Begin

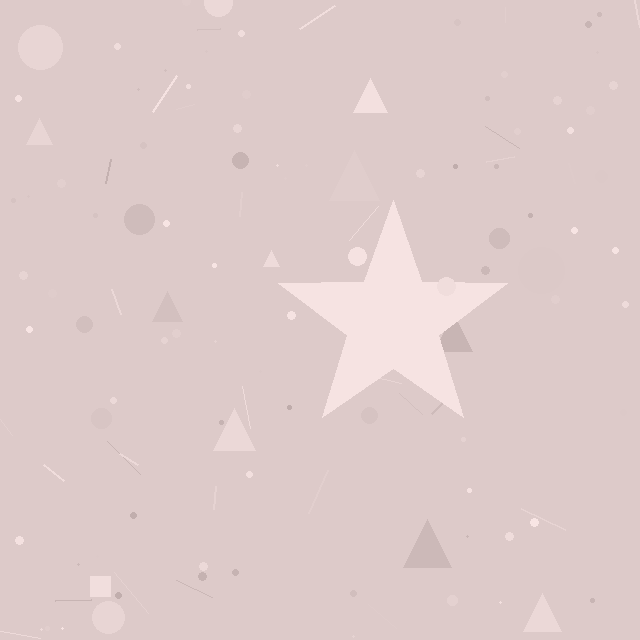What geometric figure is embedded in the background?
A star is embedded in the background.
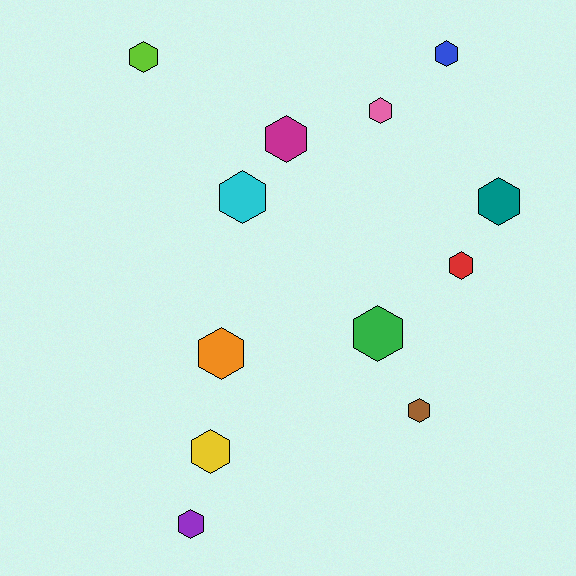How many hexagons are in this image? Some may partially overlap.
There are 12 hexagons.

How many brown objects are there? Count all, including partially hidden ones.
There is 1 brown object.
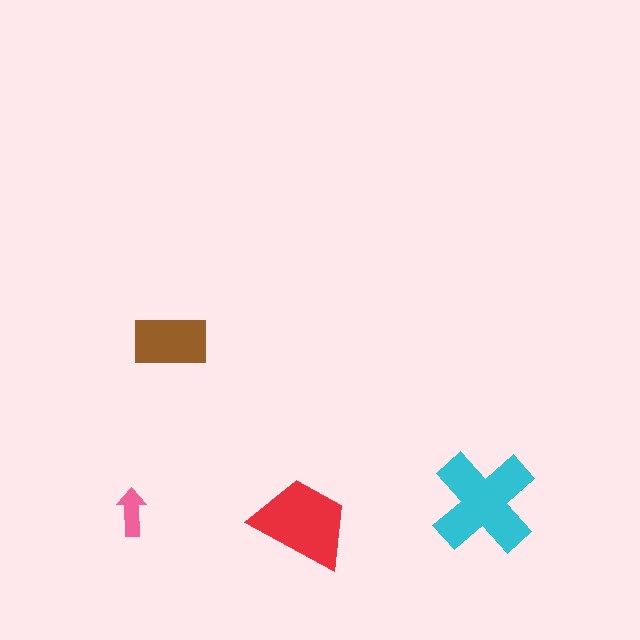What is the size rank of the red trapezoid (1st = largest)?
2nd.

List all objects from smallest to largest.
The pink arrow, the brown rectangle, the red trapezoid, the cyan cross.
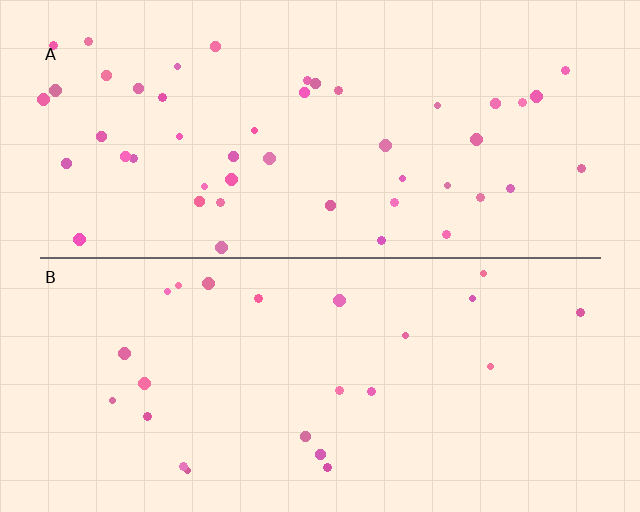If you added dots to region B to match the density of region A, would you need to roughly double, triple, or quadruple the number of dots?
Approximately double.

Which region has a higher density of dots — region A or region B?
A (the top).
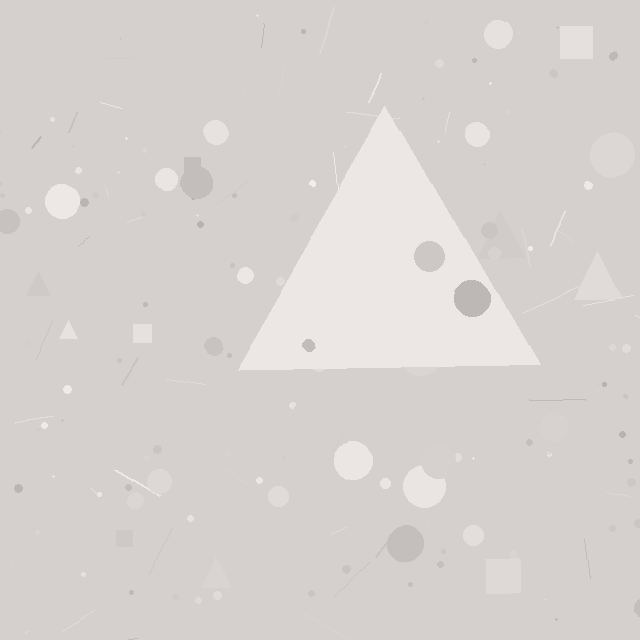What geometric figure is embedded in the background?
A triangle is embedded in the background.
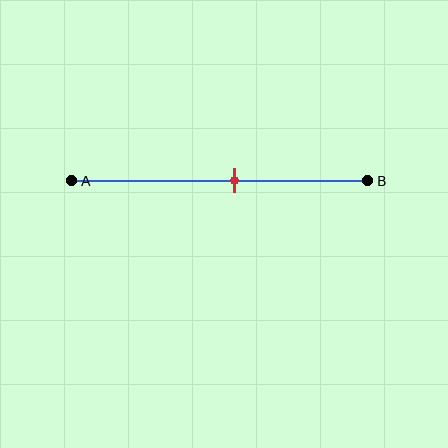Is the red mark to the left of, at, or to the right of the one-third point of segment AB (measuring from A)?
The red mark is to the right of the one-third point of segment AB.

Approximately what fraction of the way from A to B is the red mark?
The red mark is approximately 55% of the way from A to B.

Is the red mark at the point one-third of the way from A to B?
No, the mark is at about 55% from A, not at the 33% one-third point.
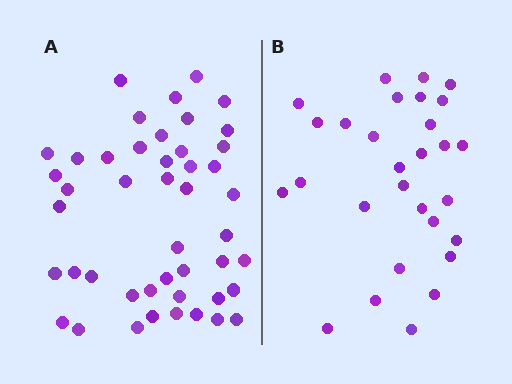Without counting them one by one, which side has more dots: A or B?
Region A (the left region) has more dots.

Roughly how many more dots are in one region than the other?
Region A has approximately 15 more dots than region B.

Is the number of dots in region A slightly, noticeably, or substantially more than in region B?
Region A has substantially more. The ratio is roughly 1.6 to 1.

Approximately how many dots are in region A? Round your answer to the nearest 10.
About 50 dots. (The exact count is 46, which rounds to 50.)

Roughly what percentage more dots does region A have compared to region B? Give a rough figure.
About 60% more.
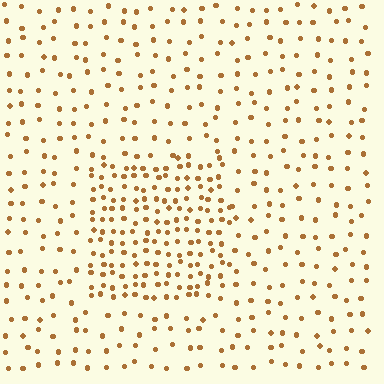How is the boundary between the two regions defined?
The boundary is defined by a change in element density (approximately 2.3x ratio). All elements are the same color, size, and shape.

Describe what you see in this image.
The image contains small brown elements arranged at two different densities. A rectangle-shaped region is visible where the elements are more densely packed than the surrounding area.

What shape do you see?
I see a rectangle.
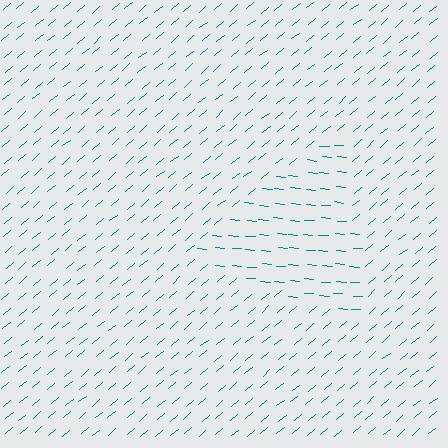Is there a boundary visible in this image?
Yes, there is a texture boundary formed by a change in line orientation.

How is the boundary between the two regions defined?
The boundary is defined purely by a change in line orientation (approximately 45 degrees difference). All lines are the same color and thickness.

End

» INSTRUCTION: Transcribe the records word for word and include no pictures.

» EXPECTED ANSWER:
What geometric figure is embedded in the background?
A star is embedded in the background.
How many hexagons are in this image? Some may partially overlap.
There are 12 hexagons.

How many brown objects are there? Count all, including partially hidden ones.
There is 1 brown object.
What is the size rank of the red trapezoid (1st = largest)?
2nd.

List all objects from smallest to largest.
The pink arrow, the brown rectangle, the red trapezoid, the cyan cross.
If you added dots to region B to match the density of region A, would you need to roughly double, triple, or quadruple the number of dots?
Approximately double.

Which region has a higher density of dots — region A or region B?
A (the top).
What geometric figure is embedded in the background?
A triangle is embedded in the background.
Is the red mark to the left of, at, or to the right of the one-third point of segment AB (measuring from A)?
The red mark is to the right of the one-third point of segment AB.

Approximately what fraction of the way from A to B is the red mark?
The red mark is approximately 55% of the way from A to B.

Is the red mark at the point one-third of the way from A to B?
No, the mark is at about 55% from A, not at the 33% one-third point.
Without counting them one by one, which side has more dots: A or B?
Region A (the left region) has more dots.

Roughly how many more dots are in one region than the other?
Region A has approximately 15 more dots than region B.

Is the number of dots in region A slightly, noticeably, or substantially more than in region B?
Region A has substantially more. The ratio is roughly 1.6 to 1.

Approximately how many dots are in region A? Round your answer to the nearest 10.
About 50 dots. (The exact count is 46, which rounds to 50.)

Roughly what percentage more dots does region A have compared to region B? Give a rough figure.
About 60% more.
How is the boundary between the two regions defined?
The boundary is defined by a change in element density (approximately 2.3x ratio). All elements are the same color, size, and shape.

Describe what you see in this image.
The image contains small brown elements arranged at two different densities. A rectangle-shaped region is visible where the elements are more densely packed than the surrounding area.

What shape do you see?
I see a rectangle.
Is there a boundary visible in this image?
Yes, there is a texture boundary formed by a change in line orientation.

How is the boundary between the two regions defined?
The boundary is defined purely by a change in line orientation (approximately 45 degrees difference). All lines are the same color and thickness.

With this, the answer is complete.